- _TASK DIRECTIONS_
Copy the listing verbatim, excluding any images found in it.

- _EXERCISE INPUT_
====
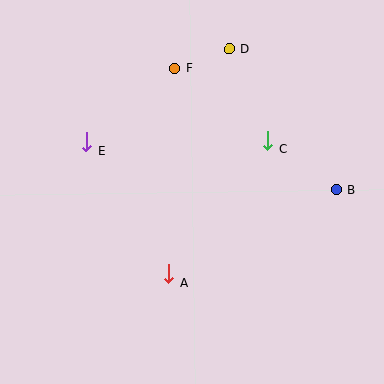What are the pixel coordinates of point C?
Point C is at (268, 149).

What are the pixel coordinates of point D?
Point D is at (229, 49).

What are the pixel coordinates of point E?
Point E is at (87, 151).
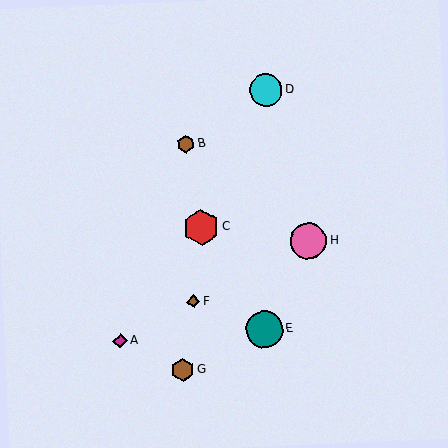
====
- _THE ANSWER_
What are the pixel coordinates of point C?
Point C is at (268, 149).

What are the pixel coordinates of point D?
Point D is at (229, 49).

What are the pixel coordinates of point E?
Point E is at (87, 151).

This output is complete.